▶ Given problem: In your copy, leave out the pictures; write out all the data exactly.

-- begin Data supplied --

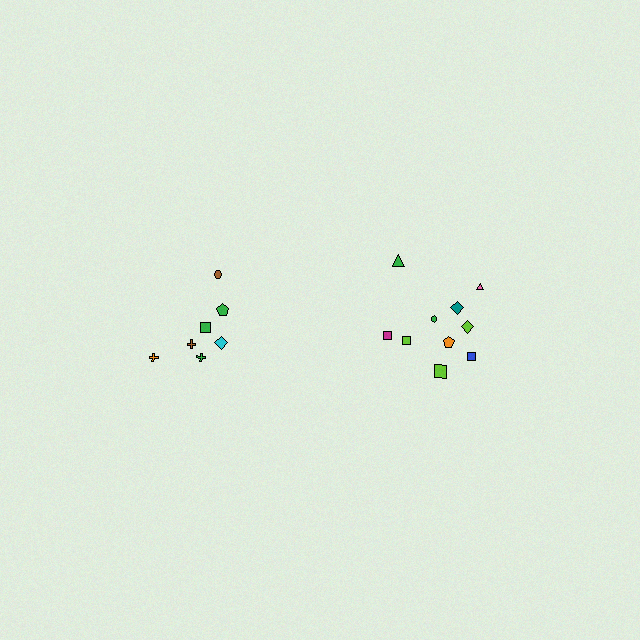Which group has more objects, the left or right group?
The right group.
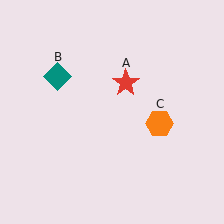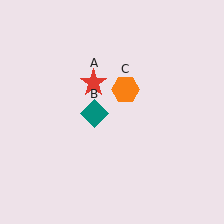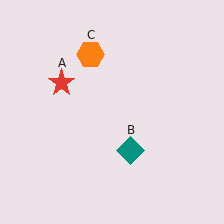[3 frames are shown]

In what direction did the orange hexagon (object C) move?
The orange hexagon (object C) moved up and to the left.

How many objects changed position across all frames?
3 objects changed position: red star (object A), teal diamond (object B), orange hexagon (object C).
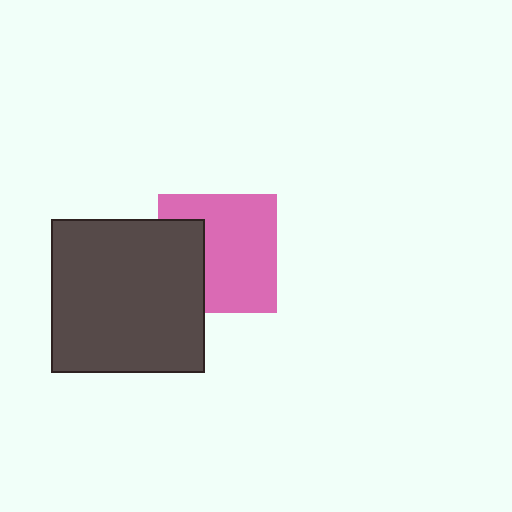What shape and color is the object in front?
The object in front is a dark gray square.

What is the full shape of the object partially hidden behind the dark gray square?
The partially hidden object is a pink square.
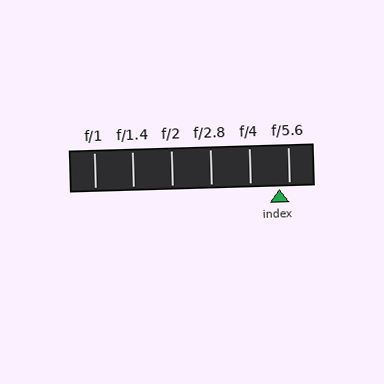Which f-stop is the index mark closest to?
The index mark is closest to f/5.6.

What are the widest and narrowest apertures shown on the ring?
The widest aperture shown is f/1 and the narrowest is f/5.6.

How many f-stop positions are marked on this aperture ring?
There are 6 f-stop positions marked.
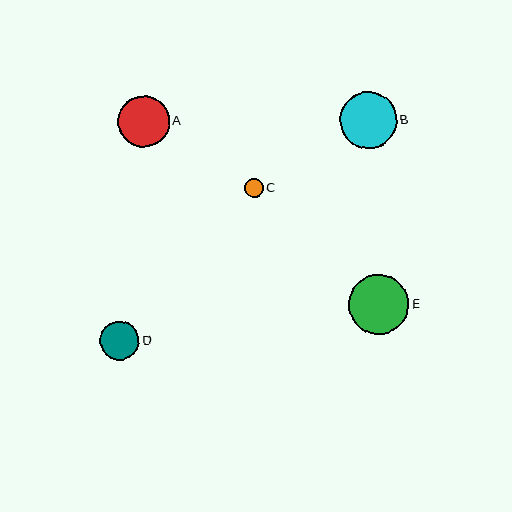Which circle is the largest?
Circle E is the largest with a size of approximately 60 pixels.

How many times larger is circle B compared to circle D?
Circle B is approximately 1.4 times the size of circle D.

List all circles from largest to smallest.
From largest to smallest: E, B, A, D, C.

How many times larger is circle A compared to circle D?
Circle A is approximately 1.3 times the size of circle D.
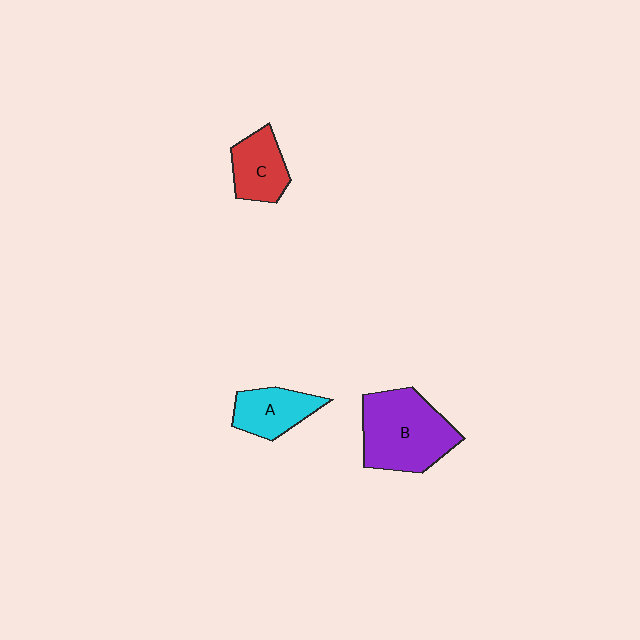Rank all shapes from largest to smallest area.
From largest to smallest: B (purple), A (cyan), C (red).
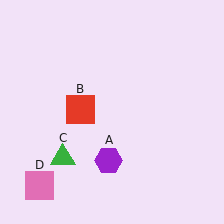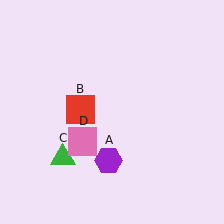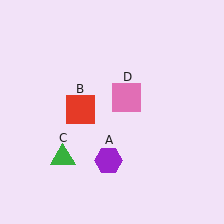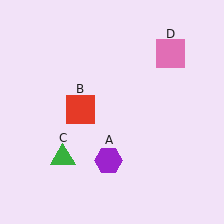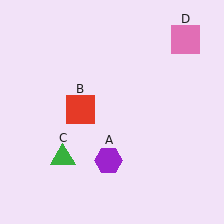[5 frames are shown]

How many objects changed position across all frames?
1 object changed position: pink square (object D).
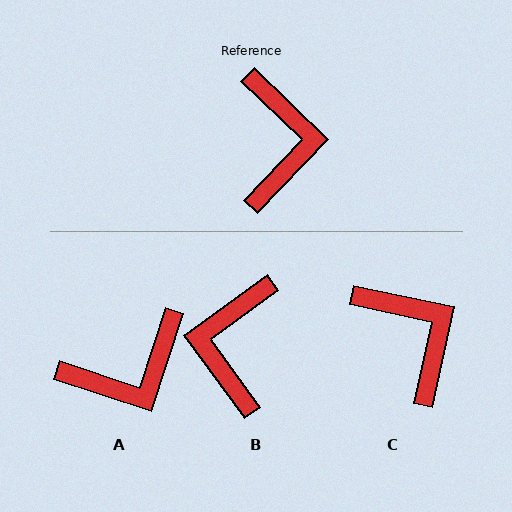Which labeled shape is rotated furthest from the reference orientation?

-- end Data supplied --

▶ Task answer:
Which group has more objects, the left or right group?
The right group.
[3 frames are shown]

In what direction did the orange hexagon (object C) move?
The orange hexagon (object C) moved up and to the left.

How many objects changed position across all frames?
3 objects changed position: red star (object A), teal diamond (object B), orange hexagon (object C).
What shape and color is the object in front?
The object in front is a dark gray square.

What is the full shape of the object partially hidden behind the dark gray square?
The partially hidden object is a pink square.
Which f-stop is the index mark closest to?
The index mark is closest to f/5.6.

What are the widest and narrowest apertures shown on the ring?
The widest aperture shown is f/1 and the narrowest is f/5.6.

How many f-stop positions are marked on this aperture ring?
There are 6 f-stop positions marked.
Which circle is the largest?
Circle E is the largest with a size of approximately 60 pixels.

How many times larger is circle B compared to circle D?
Circle B is approximately 1.4 times the size of circle D.

List all circles from largest to smallest.
From largest to smallest: E, B, A, D, C.

How many times larger is circle A compared to circle D?
Circle A is approximately 1.3 times the size of circle D.
Rank all shapes from largest to smallest area.
From largest to smallest: B (purple), A (cyan), C (red).
[5 frames are shown]

How many objects changed position across all frames?
1 object changed position: pink square (object D).
Which labeled shape is rotated furthest from the reference orientation?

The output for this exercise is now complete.